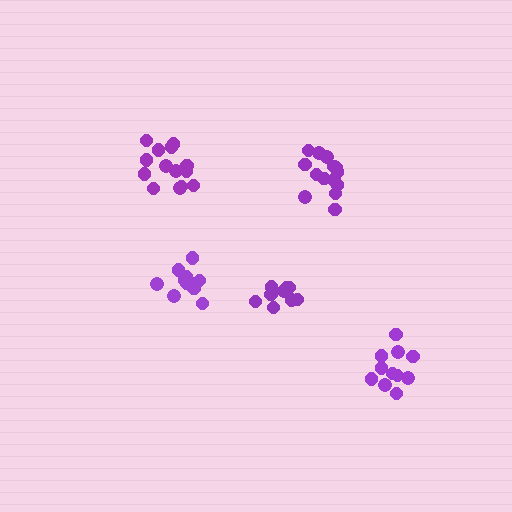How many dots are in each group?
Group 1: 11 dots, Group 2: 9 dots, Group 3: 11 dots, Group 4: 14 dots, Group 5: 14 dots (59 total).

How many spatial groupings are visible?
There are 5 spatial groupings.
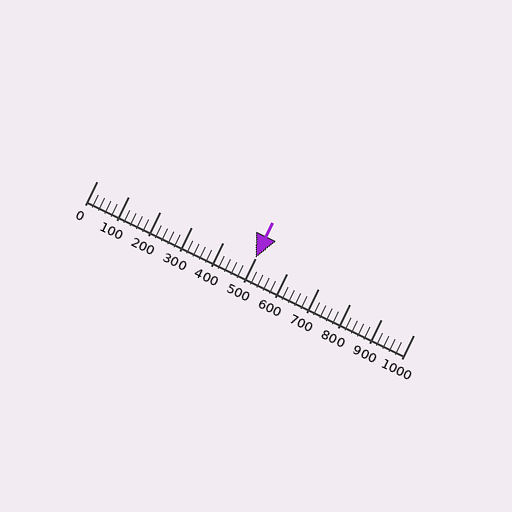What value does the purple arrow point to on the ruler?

...

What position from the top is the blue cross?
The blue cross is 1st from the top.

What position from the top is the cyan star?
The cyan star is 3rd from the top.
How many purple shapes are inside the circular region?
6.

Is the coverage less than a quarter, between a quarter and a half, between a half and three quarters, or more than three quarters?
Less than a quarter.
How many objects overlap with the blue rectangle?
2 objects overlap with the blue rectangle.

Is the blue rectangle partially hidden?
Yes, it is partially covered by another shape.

Exercise: The copy should hold exactly the lines from the line with "How many dots are in each group?" to the line with "What value does", both ends in, set down without any pictures and with nothing added.

Exercise answer:
How many dots are in each group?
Group 1: 11 dots, Group 2: 9 dots, Group 3: 11 dots, Group 4: 14 dots, Group 5: 14 dots (59 total).

How many spatial groupings are visible?
There are 5 spatial groupings.
What value does the purple arrow point to on the ruler?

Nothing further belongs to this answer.